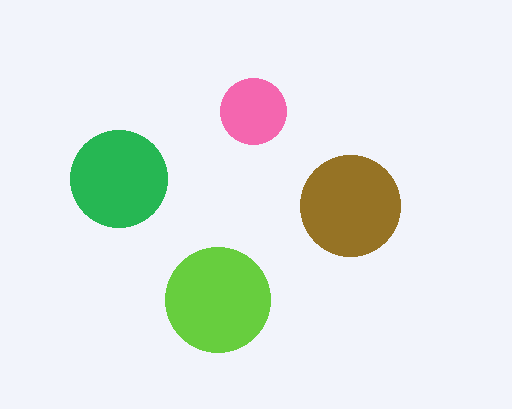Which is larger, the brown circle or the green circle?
The brown one.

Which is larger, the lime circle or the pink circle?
The lime one.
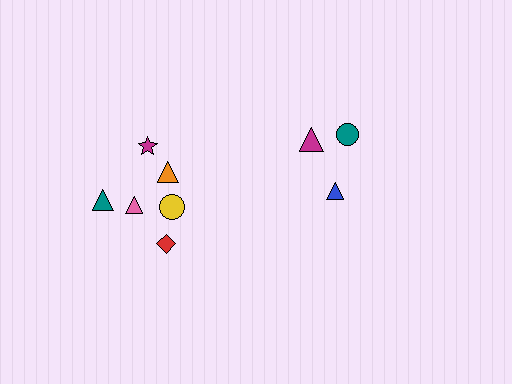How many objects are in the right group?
There are 3 objects.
::::
- **Stated goal**: Without the pictures, print the whole listing exactly as given.

- **Response to this task**:
Which is larger, the brown circle or the green circle?
The brown one.

Which is larger, the lime circle or the pink circle?
The lime one.
How many objects are in the right group?
There are 3 objects.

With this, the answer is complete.